Do this - Return every record below exactly as written, omitting any pictures.

(Questions about figures and their features)
▽

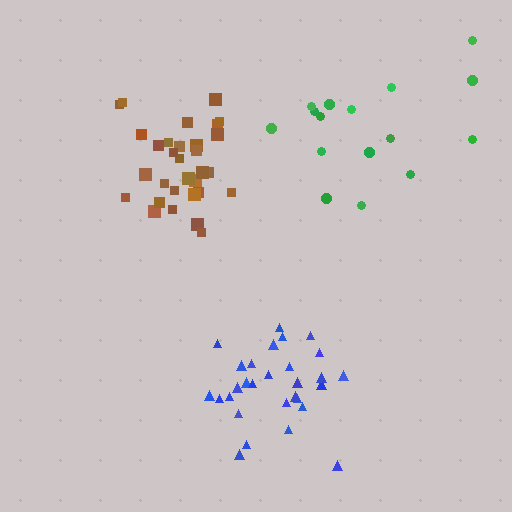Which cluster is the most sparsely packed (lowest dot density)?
Green.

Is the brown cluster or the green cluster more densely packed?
Brown.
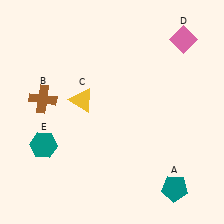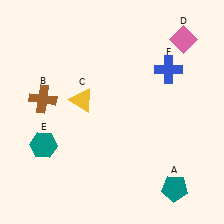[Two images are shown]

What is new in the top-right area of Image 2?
A blue cross (F) was added in the top-right area of Image 2.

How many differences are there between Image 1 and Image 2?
There is 1 difference between the two images.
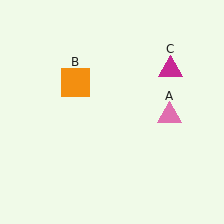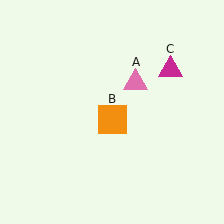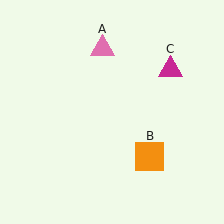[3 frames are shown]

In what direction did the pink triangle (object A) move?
The pink triangle (object A) moved up and to the left.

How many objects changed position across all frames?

△

In response -
Which cluster is the most sparsely packed (lowest dot density)?
Green.

Is the brown cluster or the green cluster more densely packed?
Brown.
[Two images are shown]

What is new in the top-right area of Image 2?
A blue cross (F) was added in the top-right area of Image 2.

How many differences are there between Image 1 and Image 2?
There is 1 difference between the two images.
[3 frames are shown]

In what direction did the pink triangle (object A) move?
The pink triangle (object A) moved up and to the left.

How many objects changed position across all frames?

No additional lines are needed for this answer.